**Stated goal**: Begin at the line that holds "How many distinct shapes can you identify?" and retype every line through the end of the material, both included. Leave out the pictures.

□ □ □

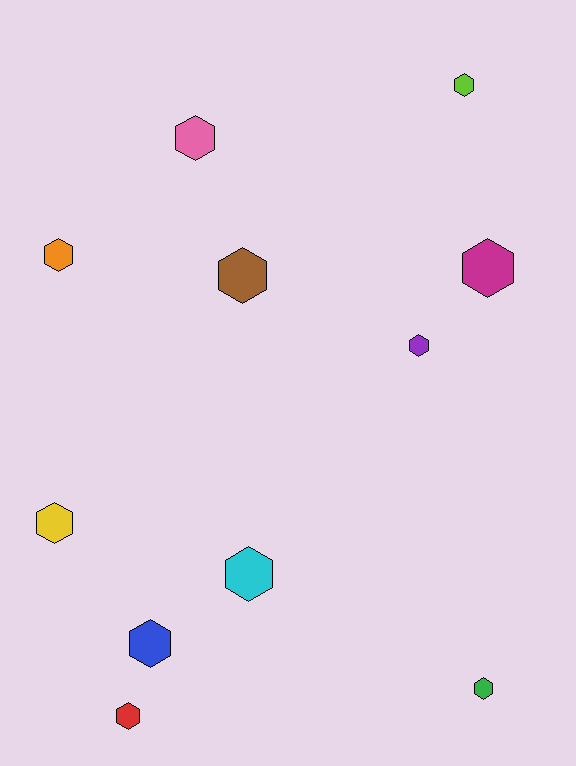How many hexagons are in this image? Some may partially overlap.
There are 11 hexagons.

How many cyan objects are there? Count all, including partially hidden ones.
There is 1 cyan object.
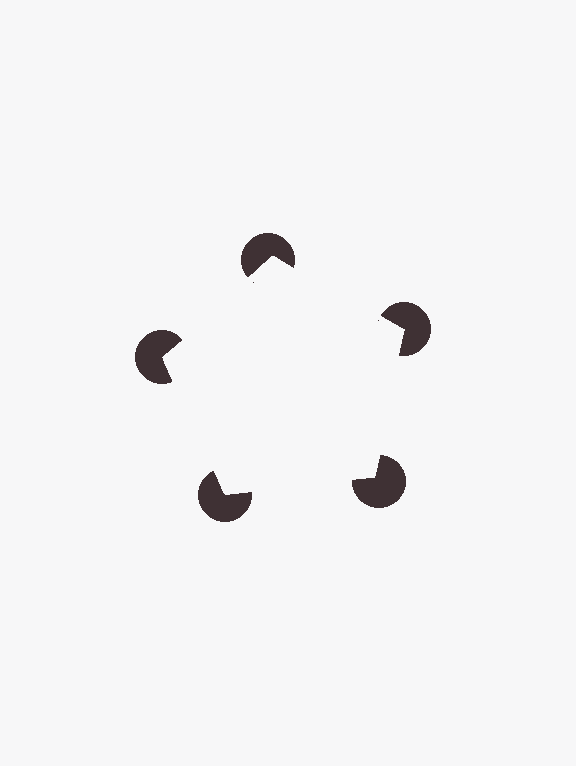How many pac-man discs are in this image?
There are 5 — one at each vertex of the illusory pentagon.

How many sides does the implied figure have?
5 sides.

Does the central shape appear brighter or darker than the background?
It typically appears slightly brighter than the background, even though no actual brightness change is drawn.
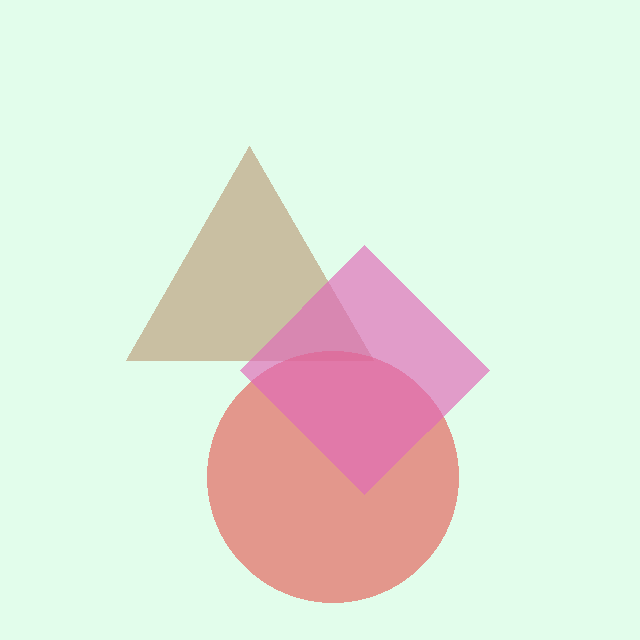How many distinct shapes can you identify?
There are 3 distinct shapes: a brown triangle, a red circle, a pink diamond.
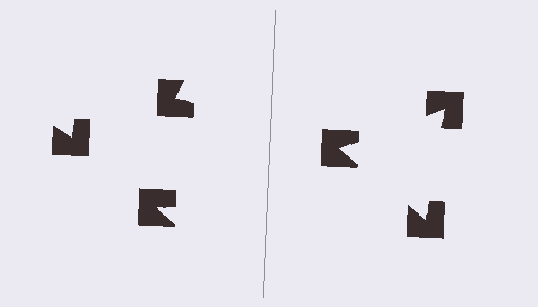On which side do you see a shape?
An illusory triangle appears on the right side. On the left side the wedge cuts are rotated, so no coherent shape forms.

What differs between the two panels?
The notched squares are positioned identically on both sides; only the wedge orientations differ. On the right they align to a triangle; on the left they are misaligned.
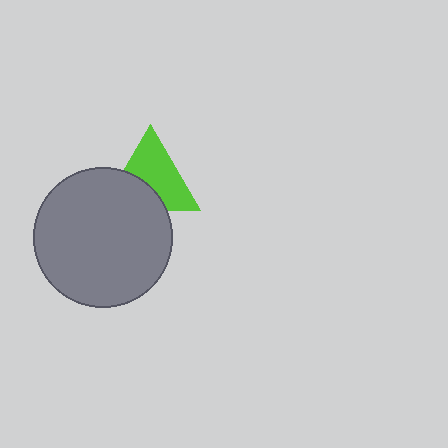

□ □ □

**Finished task**:
How many distinct shapes can you identify?
There are 3 distinct shapes: a brown triangle, a red circle, a pink diamond.
On which side do you see a shape?
An illusory triangle appears on the right side. On the left side the wedge cuts are rotated, so no coherent shape forms.

What differs between the two panels?
The notched squares are positioned identically on both sides; only the wedge orientations differ. On the right they align to a triangle; on the left they are misaligned.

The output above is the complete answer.